__What to work on__
Restate all of the records below exactly. Do not carry over any image.
### Records shown
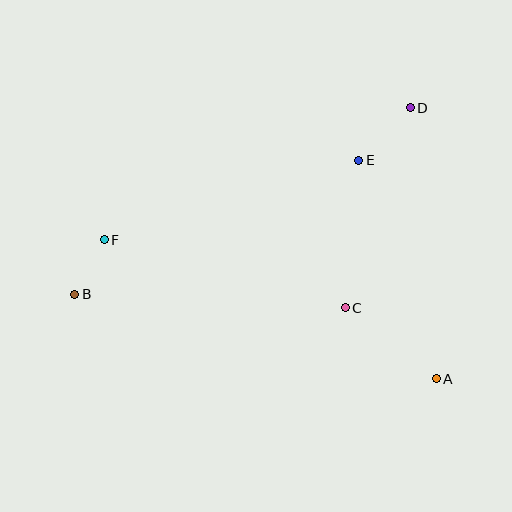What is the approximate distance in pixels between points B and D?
The distance between B and D is approximately 384 pixels.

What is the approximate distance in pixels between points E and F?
The distance between E and F is approximately 267 pixels.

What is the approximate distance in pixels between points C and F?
The distance between C and F is approximately 250 pixels.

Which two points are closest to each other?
Points B and F are closest to each other.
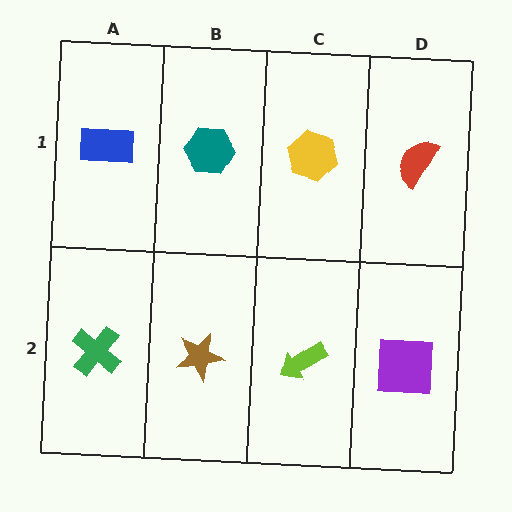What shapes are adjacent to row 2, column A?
A blue rectangle (row 1, column A), a brown star (row 2, column B).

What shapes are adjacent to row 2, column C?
A yellow hexagon (row 1, column C), a brown star (row 2, column B), a purple square (row 2, column D).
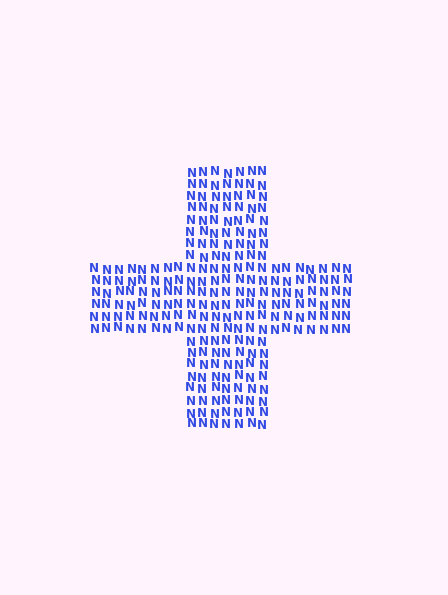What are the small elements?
The small elements are letter N's.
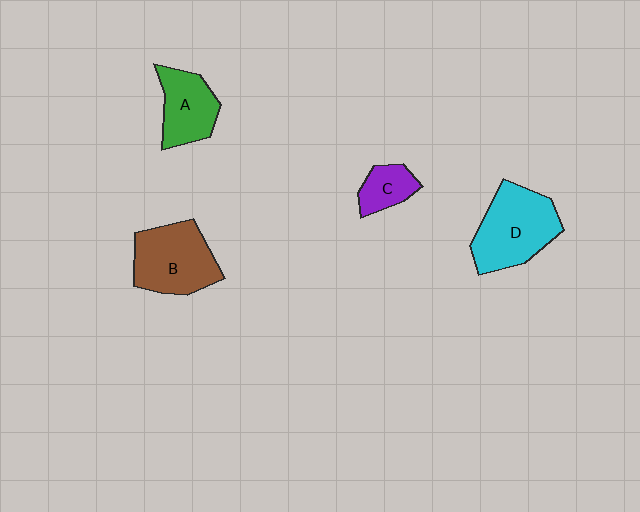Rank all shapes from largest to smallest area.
From largest to smallest: D (cyan), B (brown), A (green), C (purple).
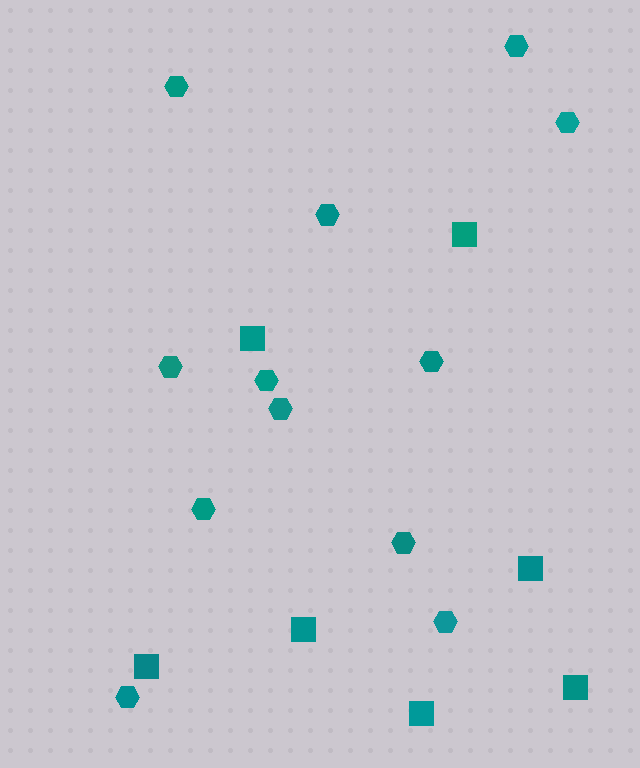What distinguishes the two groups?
There are 2 groups: one group of hexagons (12) and one group of squares (7).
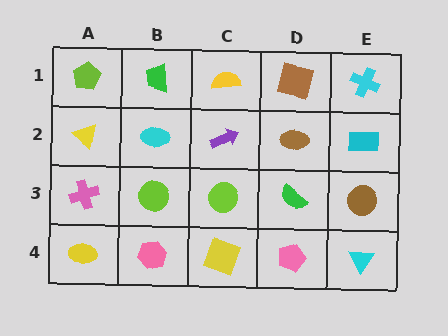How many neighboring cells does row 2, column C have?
4.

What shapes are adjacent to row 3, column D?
A brown ellipse (row 2, column D), a pink pentagon (row 4, column D), a lime circle (row 3, column C), a brown circle (row 3, column E).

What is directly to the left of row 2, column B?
A yellow triangle.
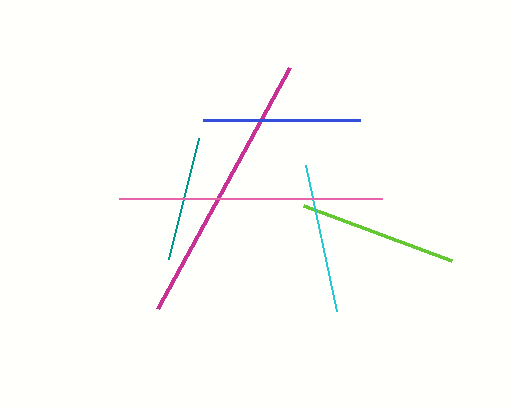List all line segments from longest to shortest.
From longest to shortest: magenta and pink (about equal), lime, blue and cyan (about equal), teal.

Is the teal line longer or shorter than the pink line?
The pink line is longer than the teal line.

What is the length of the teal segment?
The teal segment is approximately 125 pixels long.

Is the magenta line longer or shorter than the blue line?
The magenta line is longer than the blue line.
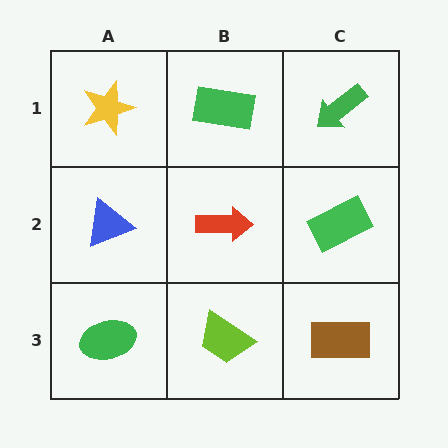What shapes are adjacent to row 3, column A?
A blue triangle (row 2, column A), a lime trapezoid (row 3, column B).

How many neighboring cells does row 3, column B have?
3.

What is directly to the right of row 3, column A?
A lime trapezoid.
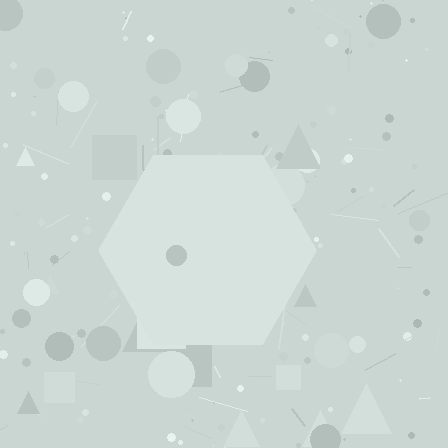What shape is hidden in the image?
A hexagon is hidden in the image.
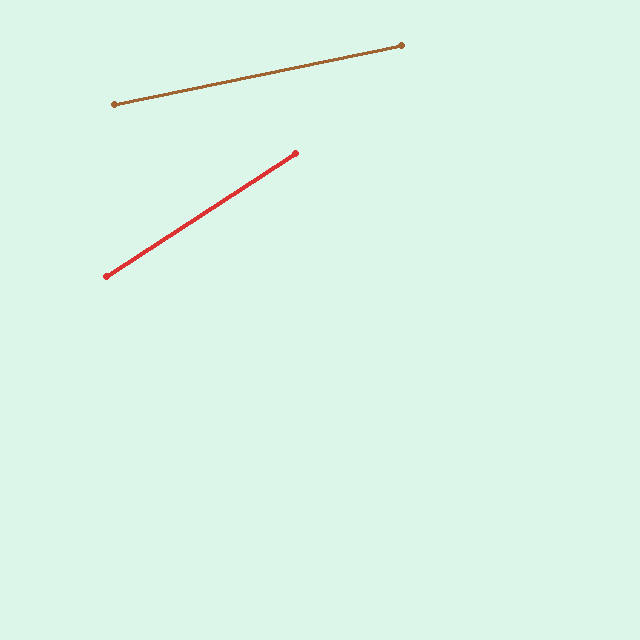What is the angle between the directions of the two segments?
Approximately 21 degrees.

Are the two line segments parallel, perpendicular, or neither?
Neither parallel nor perpendicular — they differ by about 21°.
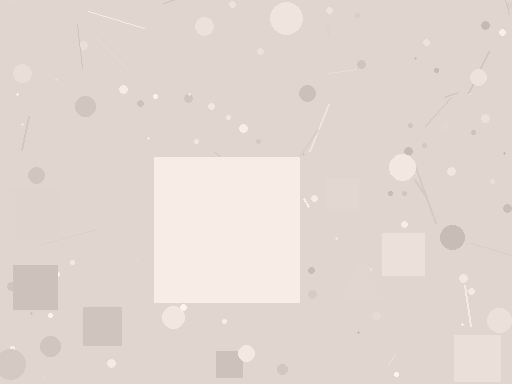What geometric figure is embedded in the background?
A square is embedded in the background.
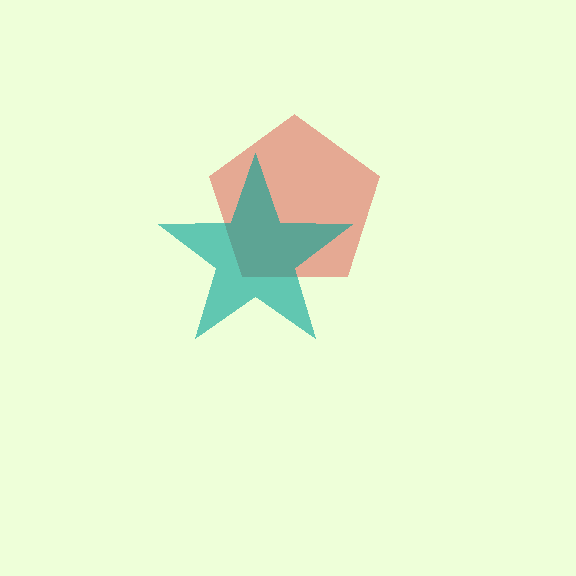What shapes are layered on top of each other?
The layered shapes are: a red pentagon, a teal star.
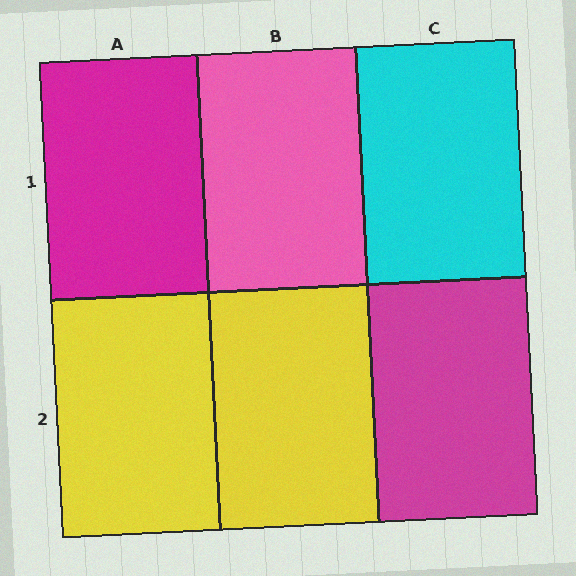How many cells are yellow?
2 cells are yellow.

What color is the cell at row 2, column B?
Yellow.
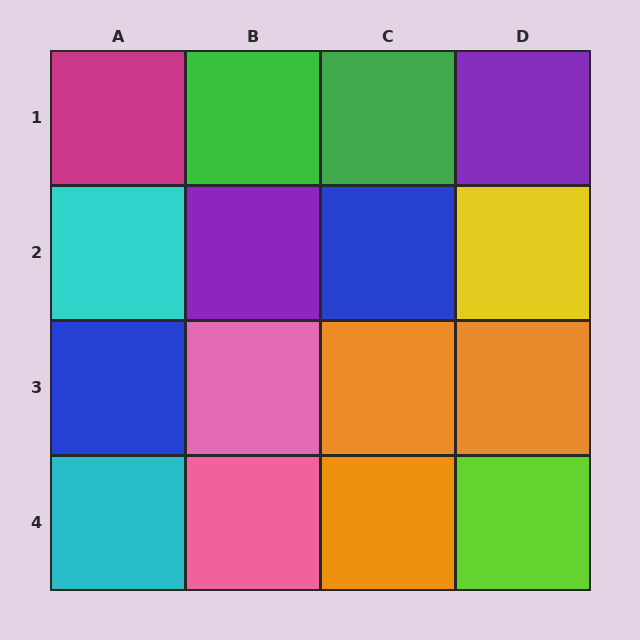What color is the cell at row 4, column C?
Orange.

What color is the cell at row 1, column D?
Purple.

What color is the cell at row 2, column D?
Yellow.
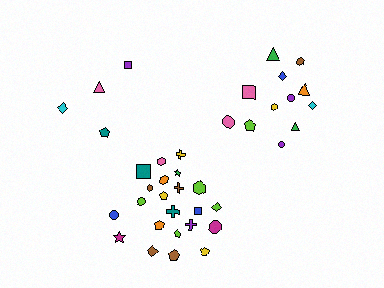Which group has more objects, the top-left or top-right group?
######
__Task output__
What is the approximate distance in pixels between points B and D?
The distance between B and D is approximately 384 pixels.

What is the approximate distance in pixels between points E and F?
The distance between E and F is approximately 267 pixels.

What is the approximate distance in pixels between points C and F?
The distance between C and F is approximately 250 pixels.

Which two points are closest to each other?
Points B and F are closest to each other.
What shapes are adjacent to row 2, column A?
A blue rectangle (row 1, column A), a brown star (row 2, column B).

What shapes are adjacent to row 2, column C?
A yellow hexagon (row 1, column C), a brown star (row 2, column B), a purple square (row 2, column D).
What are the small elements?
The small elements are letter N's.
Rank all shapes from largest to smallest area.
From largest to smallest: D (cyan), B (brown), A (green), C (purple).
What distinguishes the two groups?
There are 2 groups: one group of hexagons (12) and one group of squares (7).
How many neighboring cells does row 2, column C have?
4.

What shapes are adjacent to row 3, column D?
A brown ellipse (row 2, column D), a pink pentagon (row 4, column D), a lime circle (row 3, column C), a brown circle (row 3, column E).

What is directly to the left of row 2, column B?
A yellow triangle.
List all line segments from longest to shortest.
From longest to shortest: magenta and pink (about equal), lime, blue and cyan (about equal), teal.

Is the teal line longer or shorter than the pink line?
The pink line is longer than the teal line.

What is the length of the teal segment?
The teal segment is approximately 125 pixels long.

Is the magenta line longer or shorter than the blue line?
The magenta line is longer than the blue line.
What shapes are adjacent to row 3, column A?
A blue triangle (row 2, column A), a lime trapezoid (row 3, column B).

How many neighboring cells does row 3, column B have?
3.

What is directly to the right of row 3, column A?
A lime trapezoid.
What shape is hidden in the image?
A hexagon is hidden in the image.
What is the angle between the directions of the two segments?
Approximately 21 degrees.

Are the two line segments parallel, perpendicular, or neither?
Neither parallel nor perpendicular — they differ by about 21°.
What geometric figure is embedded in the background?
A square is embedded in the background.
What shapes are layered on top of each other?
The layered shapes are: a red pentagon, a teal star.
How many cells are yellow?
2 cells are yellow.

What color is the cell at row 2, column B?
Yellow.
What color is the cell at row 4, column C?
Orange.

What color is the cell at row 1, column D?
Purple.

What color is the cell at row 2, column D?
Yellow.
Which group has more objects, the top-left or top-right group?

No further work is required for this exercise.